# TO DO
Copy nothing but the text: repeat each entry exactly and drop the images.

((

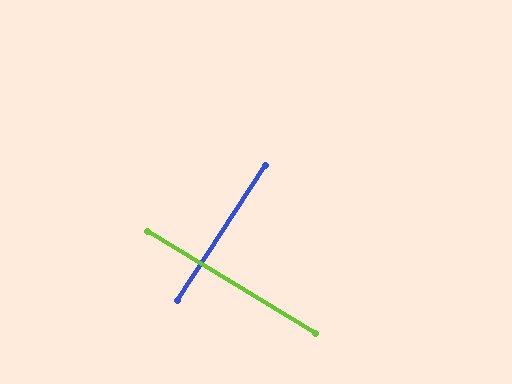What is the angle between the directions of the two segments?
Approximately 89 degrees.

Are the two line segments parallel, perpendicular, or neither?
Perpendicular — they meet at approximately 89°.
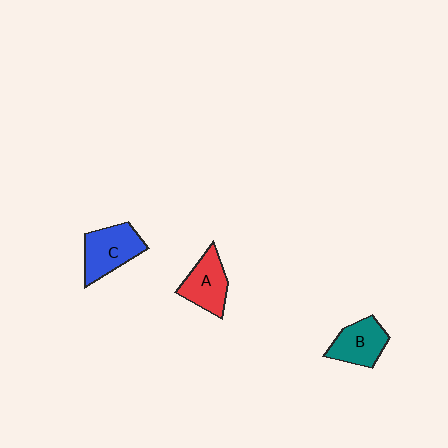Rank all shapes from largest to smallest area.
From largest to smallest: C (blue), A (red), B (teal).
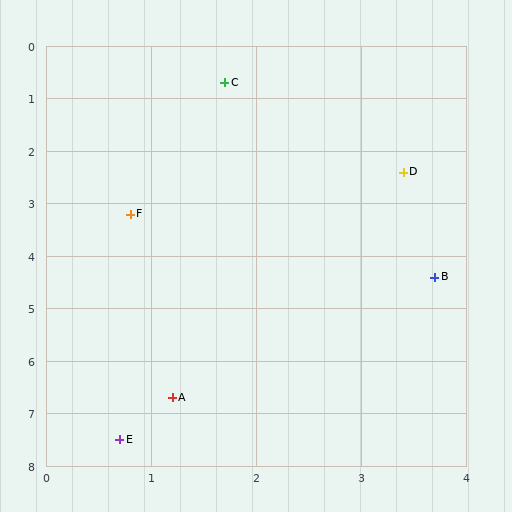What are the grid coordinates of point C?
Point C is at approximately (1.7, 0.7).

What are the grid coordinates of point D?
Point D is at approximately (3.4, 2.4).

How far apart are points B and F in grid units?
Points B and F are about 3.1 grid units apart.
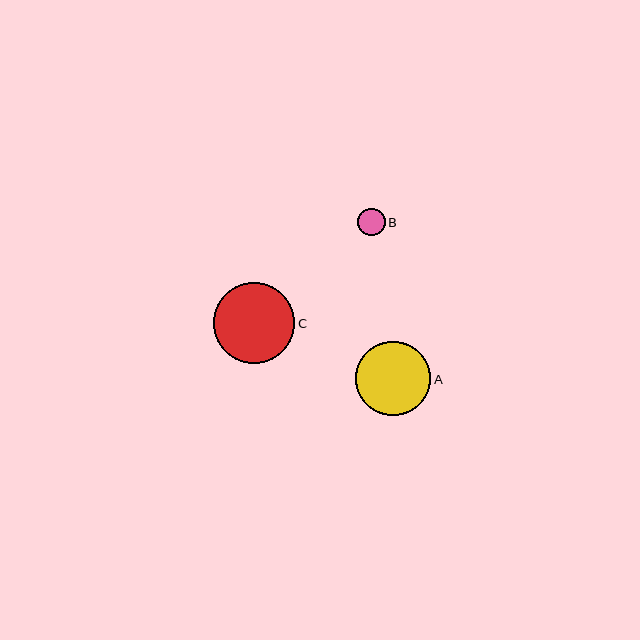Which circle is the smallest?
Circle B is the smallest with a size of approximately 28 pixels.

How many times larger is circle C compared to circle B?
Circle C is approximately 3.0 times the size of circle B.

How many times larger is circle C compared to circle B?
Circle C is approximately 3.0 times the size of circle B.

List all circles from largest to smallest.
From largest to smallest: C, A, B.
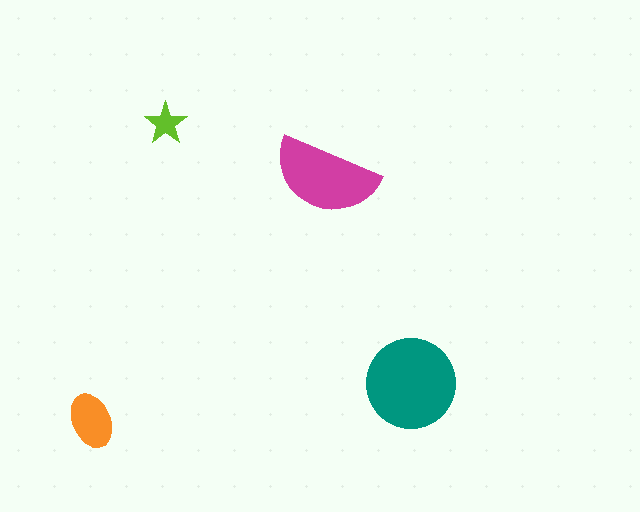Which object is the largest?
The teal circle.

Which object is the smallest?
The lime star.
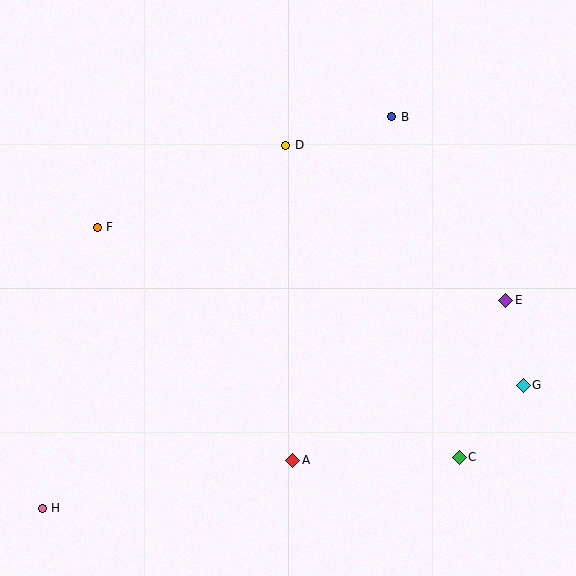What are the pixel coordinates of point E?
Point E is at (506, 300).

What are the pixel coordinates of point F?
Point F is at (97, 227).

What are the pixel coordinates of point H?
Point H is at (42, 508).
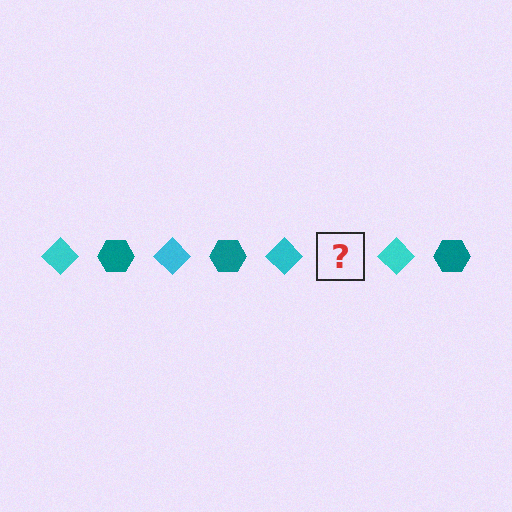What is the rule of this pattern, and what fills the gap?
The rule is that the pattern alternates between cyan diamond and teal hexagon. The gap should be filled with a teal hexagon.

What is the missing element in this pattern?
The missing element is a teal hexagon.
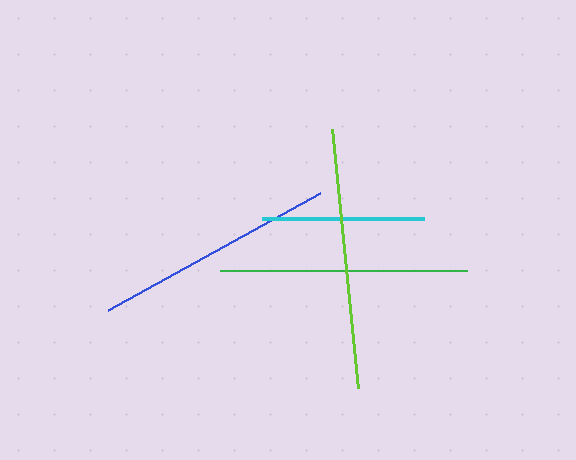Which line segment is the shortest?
The cyan line is the shortest at approximately 162 pixels.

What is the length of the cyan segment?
The cyan segment is approximately 162 pixels long.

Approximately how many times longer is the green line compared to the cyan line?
The green line is approximately 1.5 times the length of the cyan line.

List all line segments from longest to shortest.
From longest to shortest: lime, green and blue (about equal), cyan.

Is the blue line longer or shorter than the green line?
The green and blue lines are approximately the same length (about 247 and 242 pixels).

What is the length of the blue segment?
The blue segment is approximately 242 pixels long.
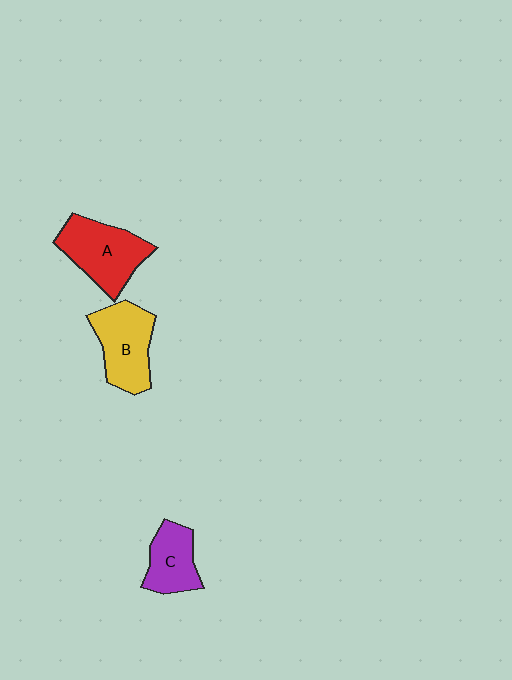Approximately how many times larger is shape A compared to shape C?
Approximately 1.5 times.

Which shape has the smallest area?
Shape C (purple).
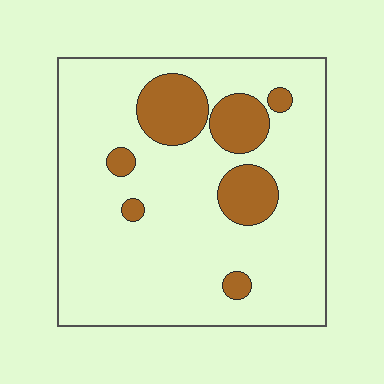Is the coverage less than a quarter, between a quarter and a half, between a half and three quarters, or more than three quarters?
Less than a quarter.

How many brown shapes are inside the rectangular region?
7.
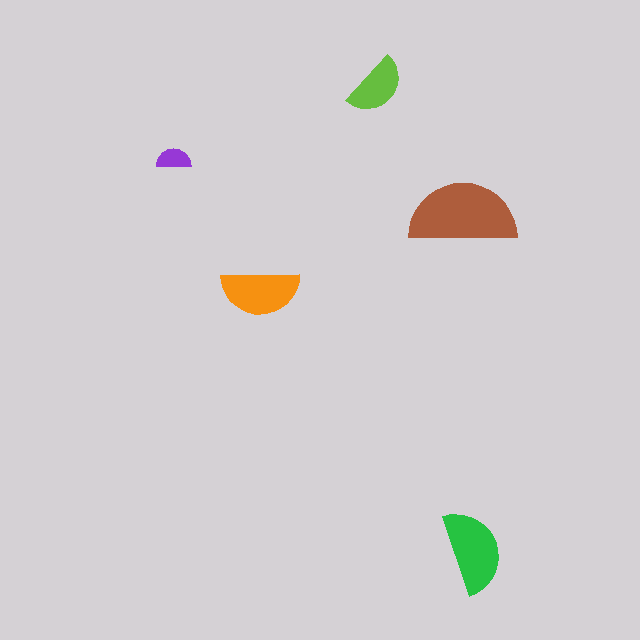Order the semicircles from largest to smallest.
the brown one, the green one, the orange one, the lime one, the purple one.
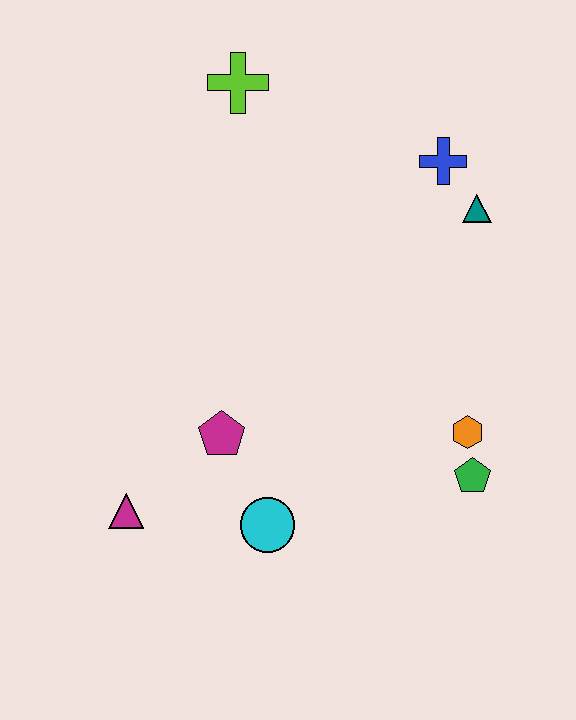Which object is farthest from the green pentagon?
The lime cross is farthest from the green pentagon.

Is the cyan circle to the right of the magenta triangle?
Yes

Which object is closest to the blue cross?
The teal triangle is closest to the blue cross.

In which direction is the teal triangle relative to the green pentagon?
The teal triangle is above the green pentagon.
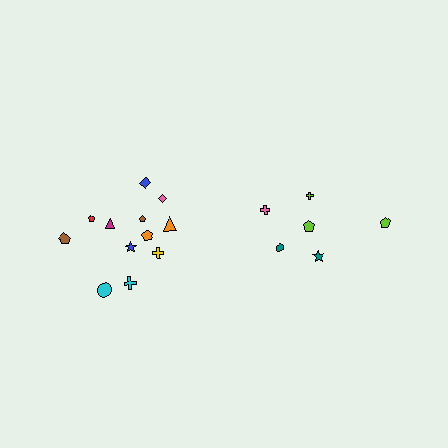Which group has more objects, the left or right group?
The left group.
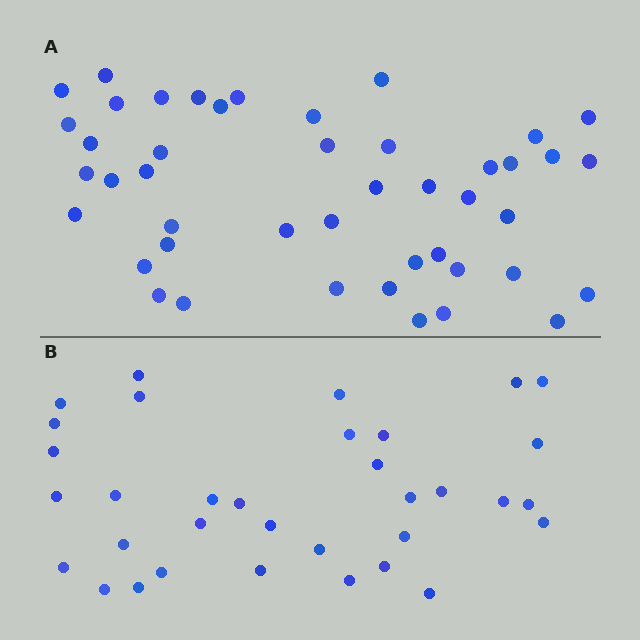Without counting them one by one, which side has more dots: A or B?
Region A (the top region) has more dots.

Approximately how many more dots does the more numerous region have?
Region A has roughly 12 or so more dots than region B.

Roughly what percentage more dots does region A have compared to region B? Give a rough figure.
About 30% more.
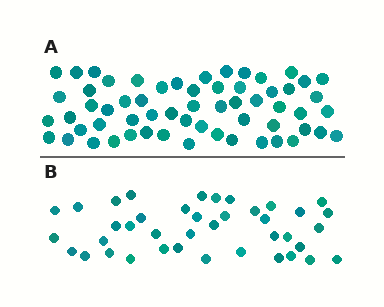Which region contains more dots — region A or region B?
Region A (the top region) has more dots.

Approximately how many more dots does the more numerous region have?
Region A has approximately 20 more dots than region B.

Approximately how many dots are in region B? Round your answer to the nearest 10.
About 40 dots.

))

# ANSWER TO THE EXERCISE
What is the angle between the directions of the two segments?
Approximately 89 degrees.

Are the two line segments parallel, perpendicular, or neither?
Perpendicular — they meet at approximately 89°.
Rank all shapes from largest to smallest area.
From largest to smallest: C (blue), A (red), B (teal).
What are the grid coordinates of point C?
Point C is at approximately (1.7, 0.7).

What are the grid coordinates of point D?
Point D is at approximately (3.4, 2.4).

How far apart are points B and F in grid units?
Points B and F are about 3.1 grid units apart.
Which circle is the smallest?
Circle B is the smallest with a size of approximately 28 pixels.

How many times larger is circle C compared to circle B?
Circle C is approximately 3.0 times the size of circle B.

How many times larger is circle C compared to circle B?
Circle C is approximately 3.0 times the size of circle B.

List all circles from largest to smallest.
From largest to smallest: C, A, B.
Which object is the largest?
The teal circle.

Which object is the smallest?
The lime star.
What are the pixel coordinates of point E?
Point E is at (506, 300).

What are the pixel coordinates of point F?
Point F is at (97, 227).

What are the pixel coordinates of point H?
Point H is at (42, 508).
What is the rule of this pattern, and what fills the gap?
The rule is that the pattern alternates between cyan diamond and teal hexagon. The gap should be filled with a teal hexagon.

What is the missing element in this pattern?
The missing element is a teal hexagon.
Which line segment is the shortest?
The cyan line is the shortest at approximately 162 pixels.

What is the length of the cyan segment?
The cyan segment is approximately 162 pixels long.

Approximately how many times longer is the green line compared to the cyan line?
The green line is approximately 1.5 times the length of the cyan line.

List all line segments from longest to shortest.
From longest to shortest: lime, green and blue (about equal), cyan.

Is the blue line longer or shorter than the green line?
The green and blue lines are approximately the same length (about 247 and 242 pixels).

What is the length of the blue segment?
The blue segment is approximately 242 pixels long.
Approximately how many times larger is shape A compared to shape C?
Approximately 1.5 times.

Which shape has the smallest area?
Shape C (purple).
Is the coverage less than a quarter, between a quarter and a half, between a half and three quarters, or more than three quarters?
Less than a quarter.

How many brown shapes are inside the rectangular region?
7.
Order the semicircles from largest to smallest.
the brown one, the green one, the orange one, the lime one, the purple one.
Which object is farthest from the green pentagon?
The lime cross is farthest from the green pentagon.

Is the cyan circle to the right of the magenta triangle?
Yes

Which object is closest to the blue cross?
The teal triangle is closest to the blue cross.

In which direction is the teal triangle relative to the green pentagon?
The teal triangle is above the green pentagon.
Which group has more objects, the left or right group?
The left group.
Without counting them one by one, which side has more dots: A or B?
Region A (the top region) has more dots.

Approximately how many more dots does the more numerous region have?
Region A has roughly 12 or so more dots than region B.

Roughly what percentage more dots does region A have compared to region B? Give a rough figure.
About 30% more.
Which region contains more dots — region A or region B?
Region A (the top region) has more dots.

Approximately how many more dots does the more numerous region have?
Region A has approximately 20 more dots than region B.

Approximately how many dots are in region B? Round your answer to the nearest 10.
About 40 dots.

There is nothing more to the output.